##### STORED DATA

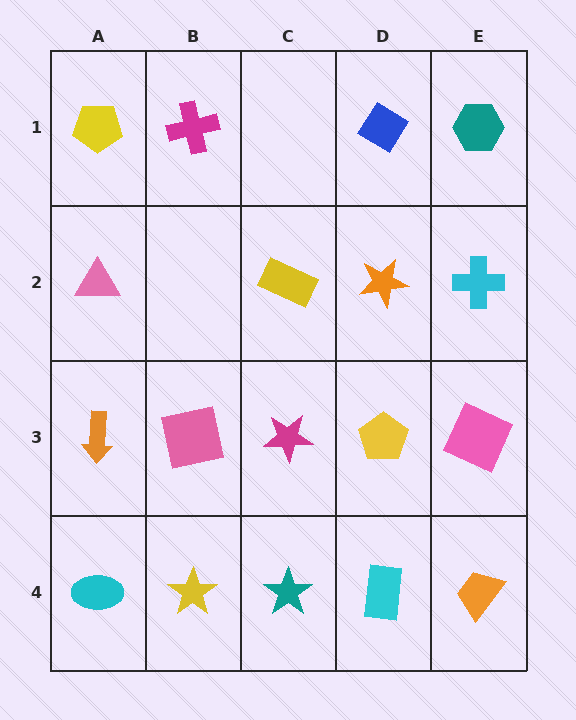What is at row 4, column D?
A cyan rectangle.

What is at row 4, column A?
A cyan ellipse.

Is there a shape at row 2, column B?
No, that cell is empty.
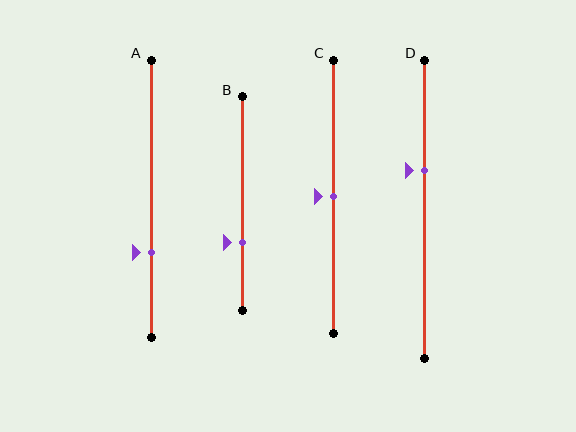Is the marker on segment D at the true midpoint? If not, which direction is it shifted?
No, the marker on segment D is shifted upward by about 13% of the segment length.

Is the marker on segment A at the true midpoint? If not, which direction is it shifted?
No, the marker on segment A is shifted downward by about 19% of the segment length.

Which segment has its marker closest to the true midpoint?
Segment C has its marker closest to the true midpoint.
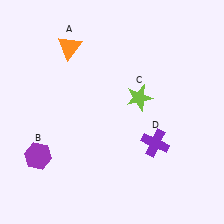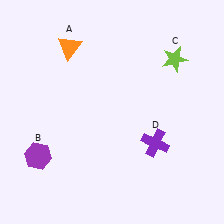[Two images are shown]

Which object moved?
The lime star (C) moved up and to the right.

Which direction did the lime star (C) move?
The lime star (C) moved up and to the right.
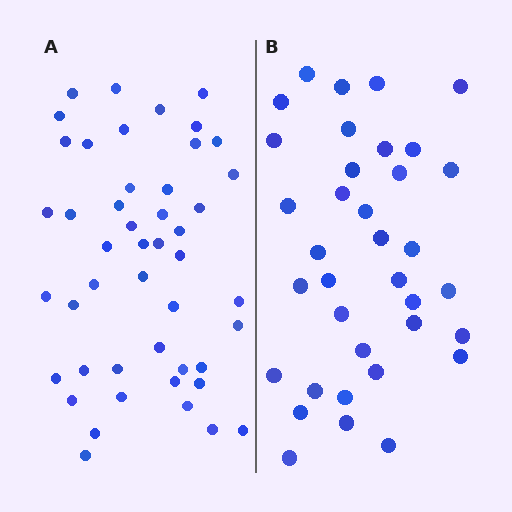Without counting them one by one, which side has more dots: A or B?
Region A (the left region) has more dots.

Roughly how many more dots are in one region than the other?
Region A has roughly 12 or so more dots than region B.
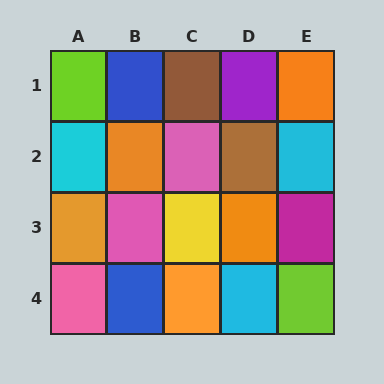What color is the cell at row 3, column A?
Orange.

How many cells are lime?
2 cells are lime.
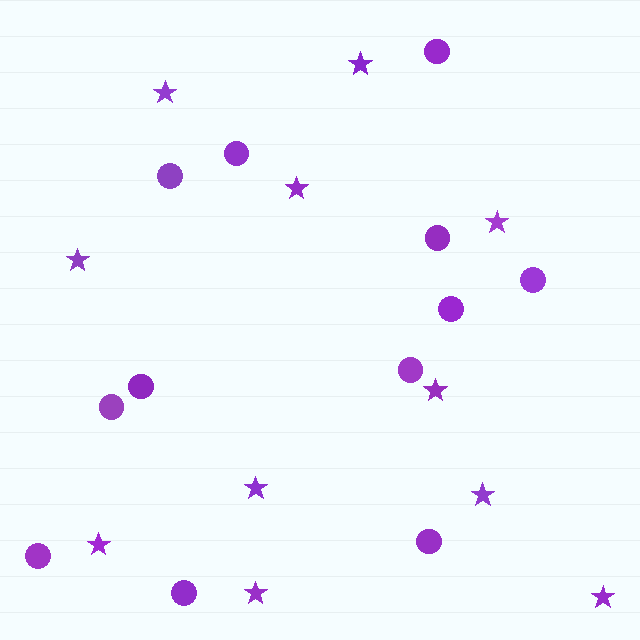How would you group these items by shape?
There are 2 groups: one group of stars (11) and one group of circles (12).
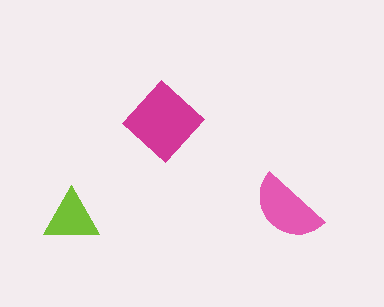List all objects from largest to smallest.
The magenta diamond, the pink semicircle, the lime triangle.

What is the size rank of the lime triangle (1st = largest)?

##########

Please return, without any change, the lines from the line containing "Without counting them" through the last line of the entries, dropping the pictures.

Without counting them one by one, which side has more dots: A or B?
Region A (the left region) has more dots.

Roughly how many more dots are in one region than the other?
Region A has roughly 12 or so more dots than region B.
What color is the cell at row 3, column A?
Orange.

How many cells are lime?
2 cells are lime.
How would you group these items by shape?
There are 2 groups: one group of stars (11) and one group of circles (12).
List all objects from largest to smallest.
The magenta diamond, the pink semicircle, the lime triangle.

What is the size rank of the lime triangle (1st = largest)?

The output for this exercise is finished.